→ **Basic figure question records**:
──────
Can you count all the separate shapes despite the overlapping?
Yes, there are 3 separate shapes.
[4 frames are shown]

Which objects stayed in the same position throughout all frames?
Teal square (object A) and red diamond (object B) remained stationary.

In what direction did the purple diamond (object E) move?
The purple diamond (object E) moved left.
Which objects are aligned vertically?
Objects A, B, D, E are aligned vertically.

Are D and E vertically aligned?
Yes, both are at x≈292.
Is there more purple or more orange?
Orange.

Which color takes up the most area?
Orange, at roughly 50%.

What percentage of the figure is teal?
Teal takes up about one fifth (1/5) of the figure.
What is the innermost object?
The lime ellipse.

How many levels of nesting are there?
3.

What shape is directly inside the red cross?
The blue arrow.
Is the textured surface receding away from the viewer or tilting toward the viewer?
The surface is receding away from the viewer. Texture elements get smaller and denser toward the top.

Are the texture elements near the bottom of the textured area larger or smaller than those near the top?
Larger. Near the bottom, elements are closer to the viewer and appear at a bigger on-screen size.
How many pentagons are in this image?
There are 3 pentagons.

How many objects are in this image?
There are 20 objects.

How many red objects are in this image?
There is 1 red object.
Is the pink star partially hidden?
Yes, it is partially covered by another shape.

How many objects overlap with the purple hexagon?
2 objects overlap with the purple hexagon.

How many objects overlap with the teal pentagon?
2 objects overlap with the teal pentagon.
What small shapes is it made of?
──────
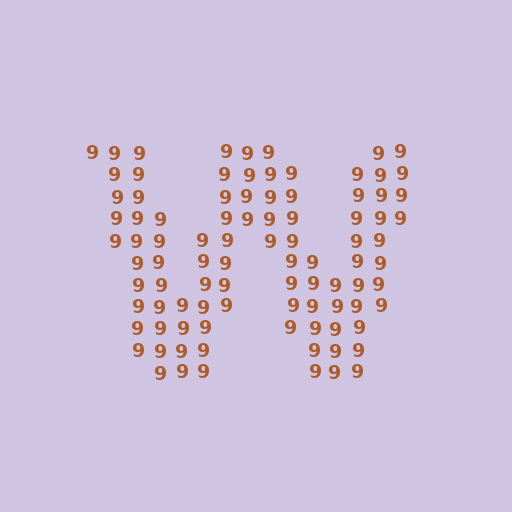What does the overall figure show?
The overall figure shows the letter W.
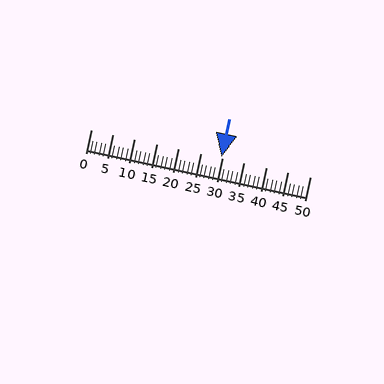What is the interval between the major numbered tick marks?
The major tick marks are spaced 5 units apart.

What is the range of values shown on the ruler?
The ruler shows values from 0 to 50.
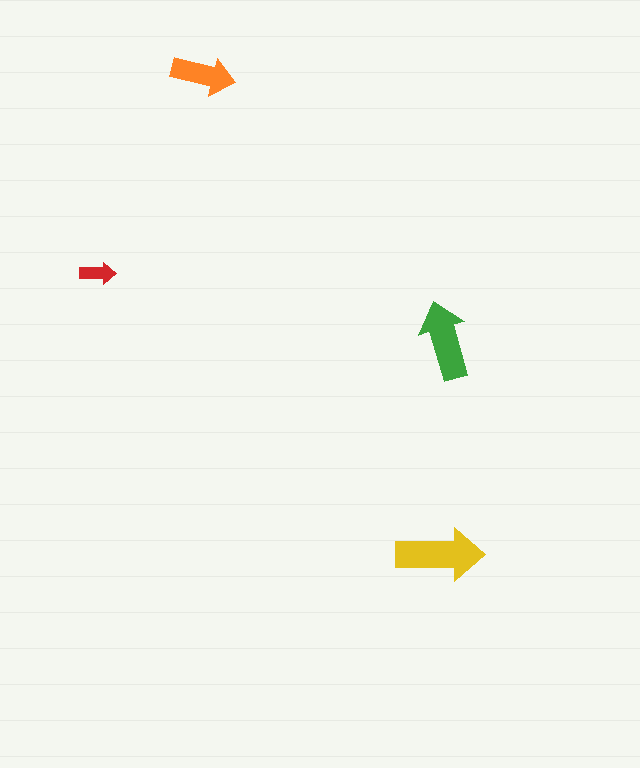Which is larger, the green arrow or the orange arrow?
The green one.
──────
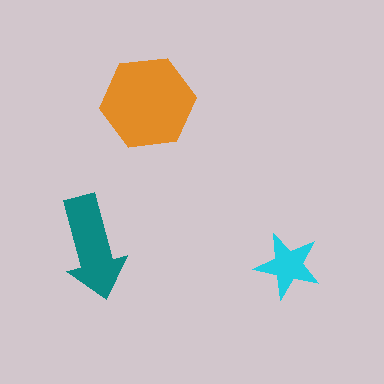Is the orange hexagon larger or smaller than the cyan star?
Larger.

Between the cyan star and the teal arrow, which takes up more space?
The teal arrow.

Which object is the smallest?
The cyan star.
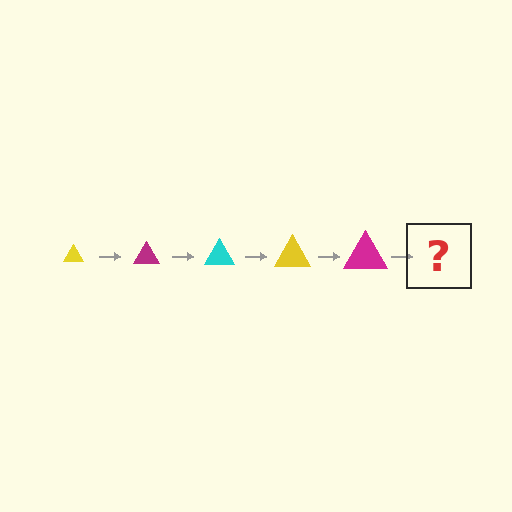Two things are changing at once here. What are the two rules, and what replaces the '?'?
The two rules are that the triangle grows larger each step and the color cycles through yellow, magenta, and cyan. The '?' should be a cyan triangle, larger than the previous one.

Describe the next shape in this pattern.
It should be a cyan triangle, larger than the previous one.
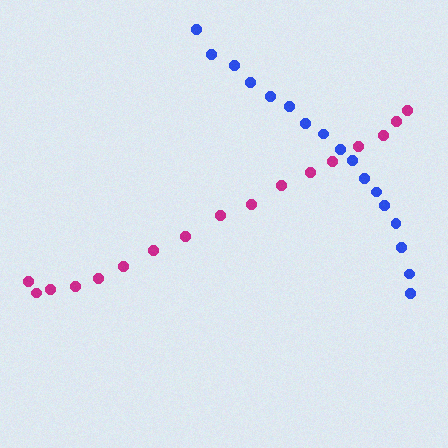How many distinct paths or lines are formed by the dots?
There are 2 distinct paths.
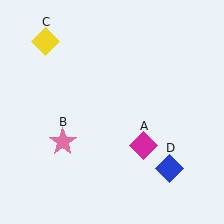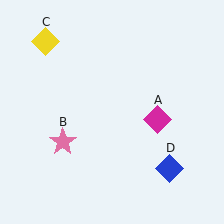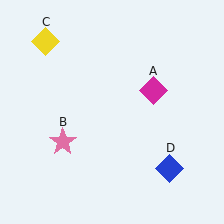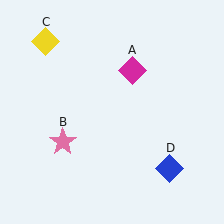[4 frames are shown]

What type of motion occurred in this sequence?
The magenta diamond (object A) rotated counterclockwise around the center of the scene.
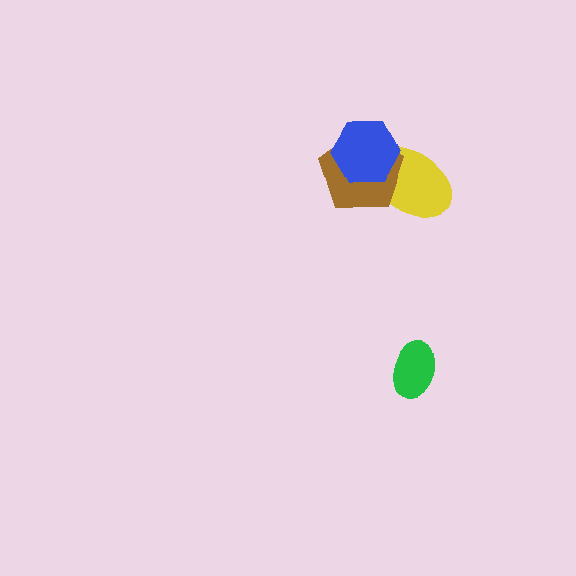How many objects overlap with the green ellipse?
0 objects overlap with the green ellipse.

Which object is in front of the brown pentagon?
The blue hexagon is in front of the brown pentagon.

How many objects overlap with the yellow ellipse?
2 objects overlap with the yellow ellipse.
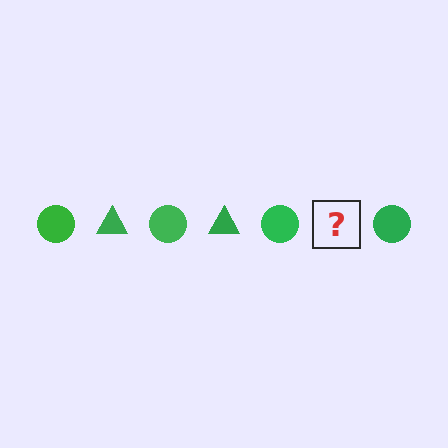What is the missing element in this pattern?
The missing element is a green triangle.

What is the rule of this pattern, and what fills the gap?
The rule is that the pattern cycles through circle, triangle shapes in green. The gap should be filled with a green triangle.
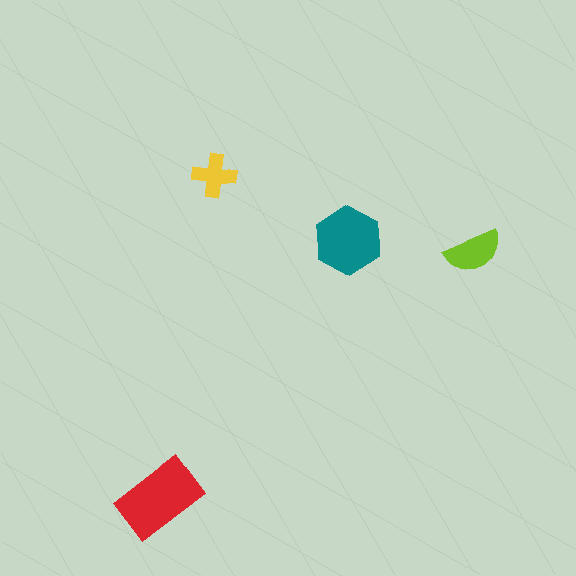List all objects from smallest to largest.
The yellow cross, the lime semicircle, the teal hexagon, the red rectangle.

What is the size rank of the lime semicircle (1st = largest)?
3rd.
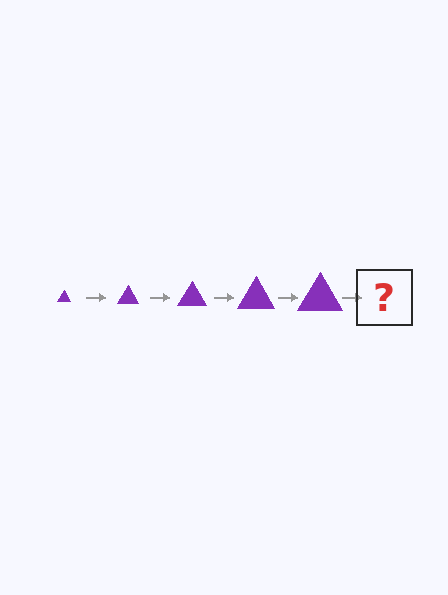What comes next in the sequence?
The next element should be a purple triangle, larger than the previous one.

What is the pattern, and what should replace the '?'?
──────
→ **Direction**:
Transcribe exactly the lines between the one containing "What is the missing element in this pattern?" and the one containing "What is the pattern, and", counting both ends. Pictures are not copied.

→ **Result of the task**:
What is the missing element in this pattern?
The missing element is a green triangle.

What is the rule of this pattern, and what fills the gap?
The rule is that the pattern cycles through circle, triangle shapes in green. The gap should be filled with a green triangle.
List all objects from smallest to largest.
The yellow cross, the lime semicircle, the teal hexagon, the red rectangle.

What is the size rank of the lime semicircle (1st = largest)?
3rd.
What comes next in the sequence?
The next element should be a purple triangle, larger than the previous one.

What is the pattern, and what should replace the '?'?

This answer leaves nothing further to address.